____ Data for this exercise
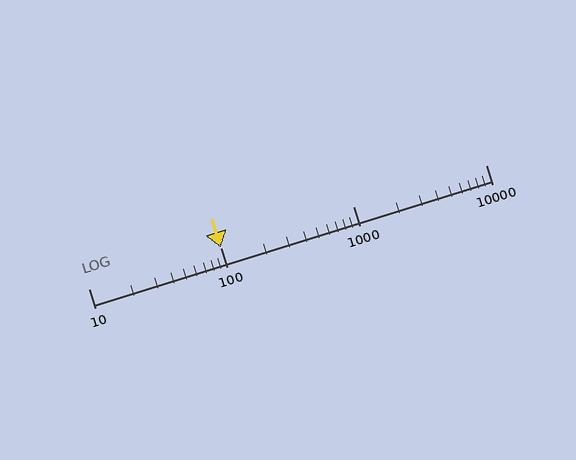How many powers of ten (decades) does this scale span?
The scale spans 3 decades, from 10 to 10000.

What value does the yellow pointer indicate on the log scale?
The pointer indicates approximately 100.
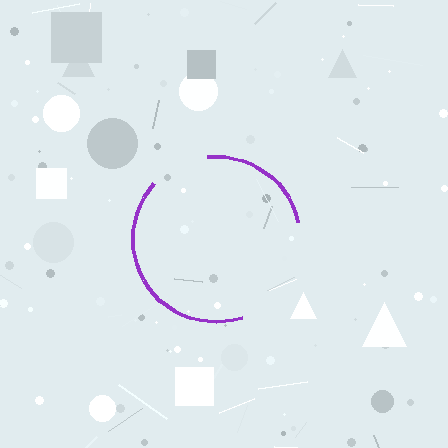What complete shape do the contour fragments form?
The contour fragments form a circle.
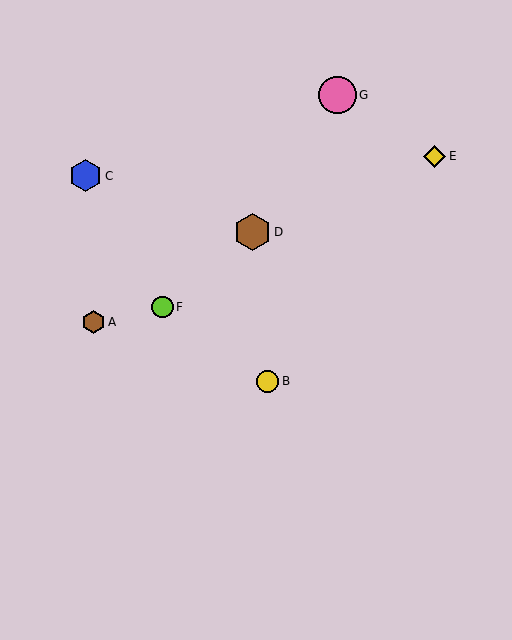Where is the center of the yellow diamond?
The center of the yellow diamond is at (435, 156).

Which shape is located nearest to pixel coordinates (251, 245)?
The brown hexagon (labeled D) at (253, 232) is nearest to that location.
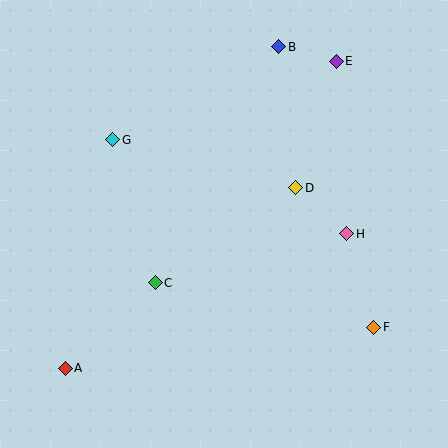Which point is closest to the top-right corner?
Point E is closest to the top-right corner.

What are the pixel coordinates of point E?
Point E is at (336, 61).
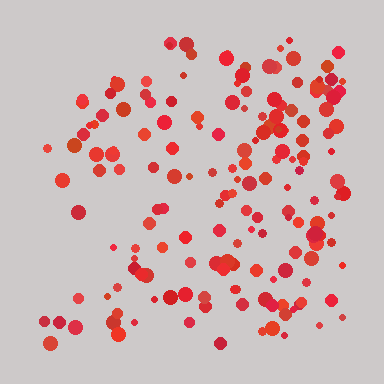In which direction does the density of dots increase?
From left to right, with the right side densest.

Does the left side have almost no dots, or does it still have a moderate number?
Still a moderate number, just noticeably fewer than the right.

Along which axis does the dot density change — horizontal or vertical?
Horizontal.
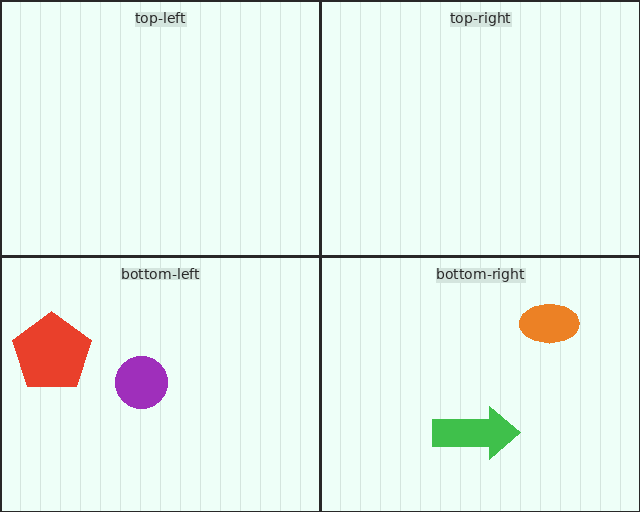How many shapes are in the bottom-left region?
2.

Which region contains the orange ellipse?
The bottom-right region.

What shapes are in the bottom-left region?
The purple circle, the red pentagon.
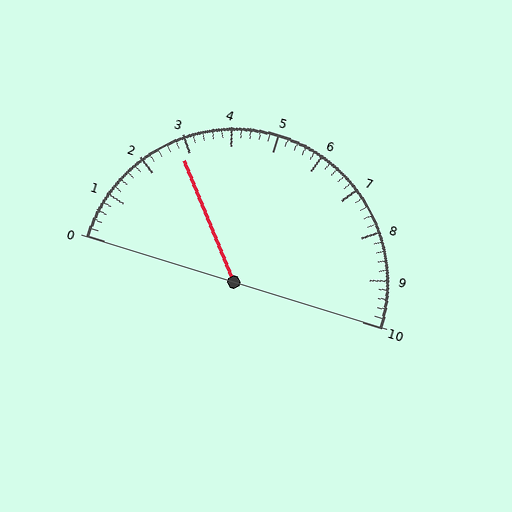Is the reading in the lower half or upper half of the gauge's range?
The reading is in the lower half of the range (0 to 10).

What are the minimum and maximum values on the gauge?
The gauge ranges from 0 to 10.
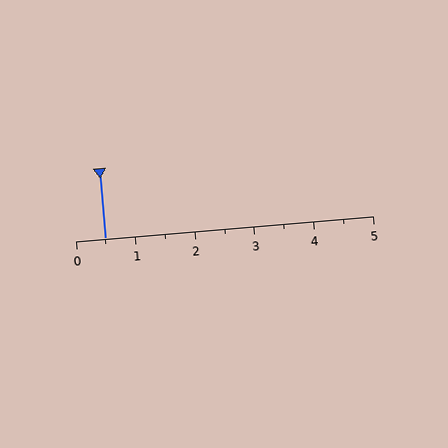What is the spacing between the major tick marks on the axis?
The major ticks are spaced 1 apart.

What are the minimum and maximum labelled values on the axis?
The axis runs from 0 to 5.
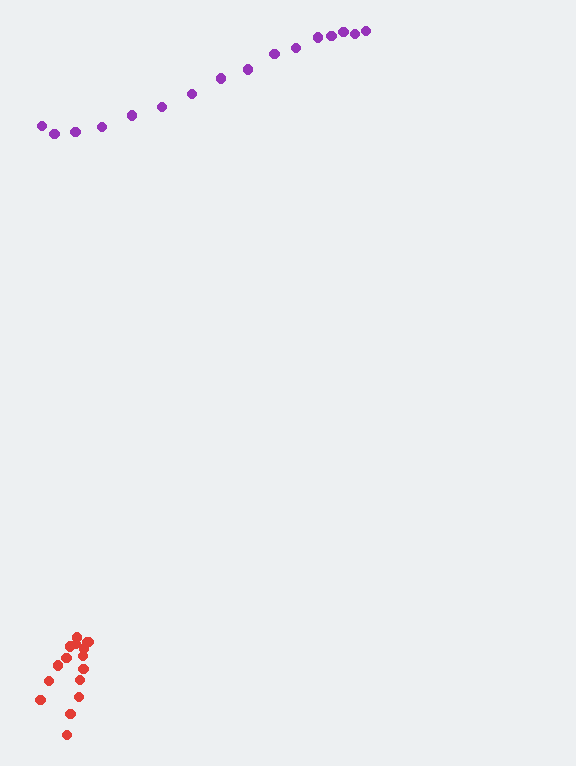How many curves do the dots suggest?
________
▶ _Aim of the task_
Drop the images and quote the entries word for word.

▶ _Output for this task_
How many powers of ten (decades) does this scale span?
The scale spans 3 decades, from 10 to 10000.

What value does the yellow pointer indicate on the log scale?
The pointer indicates approximately 100.
What complete shape do the contour fragments form?
The contour fragments form a circle.
Where is the center of the yellow diamond?
The center of the yellow diamond is at (435, 156).

Which shape is located nearest to pixel coordinates (251, 245)?
The brown hexagon (labeled D) at (253, 232) is nearest to that location.
Which point is closest to the top-right corner?
Point E is closest to the top-right corner.

What are the pixel coordinates of point E?
Point E is at (336, 61).
In which direction does the density of dots increase?
From left to right, with the right side densest.

Does the left side have almost no dots, or does it still have a moderate number?
Still a moderate number, just noticeably fewer than the right.

Along which axis does the dot density change — horizontal or vertical?
Horizontal.
How many shapes are in the bottom-left region?
2.

Which region contains the orange ellipse?
The bottom-right region.

What shapes are in the bottom-left region?
The purple circle, the red pentagon.
Is the reading in the lower half or upper half of the gauge's range?
The reading is in the lower half of the range (0 to 10).

What are the minimum and maximum values on the gauge?
The gauge ranges from 0 to 10.
What is the spacing between the major tick marks on the axis?
The major ticks are spaced 1 apart.

What are the minimum and maximum labelled values on the axis?
The axis runs from 0 to 5.
How many curves do the dots suggest?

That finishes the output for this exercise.